EXERCISE TASK -
Starting at the line with "Which two points are farthest" in it, reproduce each line below through the last one, exactly, and include nothing else.

—————

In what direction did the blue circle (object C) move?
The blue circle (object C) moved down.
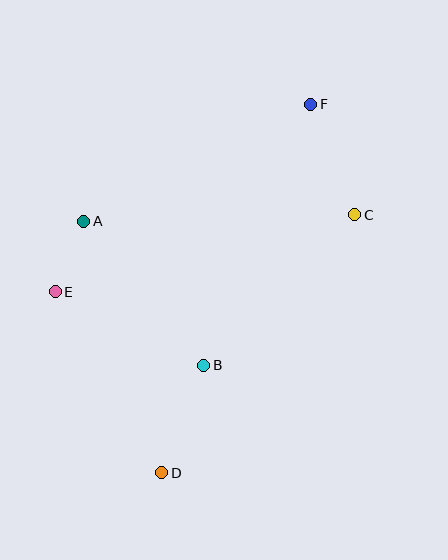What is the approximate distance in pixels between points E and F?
The distance between E and F is approximately 317 pixels.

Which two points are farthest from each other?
Points D and F are farthest from each other.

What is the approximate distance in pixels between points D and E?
The distance between D and E is approximately 210 pixels.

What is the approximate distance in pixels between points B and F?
The distance between B and F is approximately 282 pixels.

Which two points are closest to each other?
Points A and E are closest to each other.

—————

ANSWER TO THIS EXERCISE -
Which two points are farthest from each other?
Points D and F are farthest from each other.

What is the approximate distance in pixels between points D and E?
The distance between D and E is approximately 210 pixels.

What is the approximate distance in pixels between points B and F?
The distance between B and F is approximately 282 pixels.

Which two points are closest to each other?
Points A and E are closest to each other.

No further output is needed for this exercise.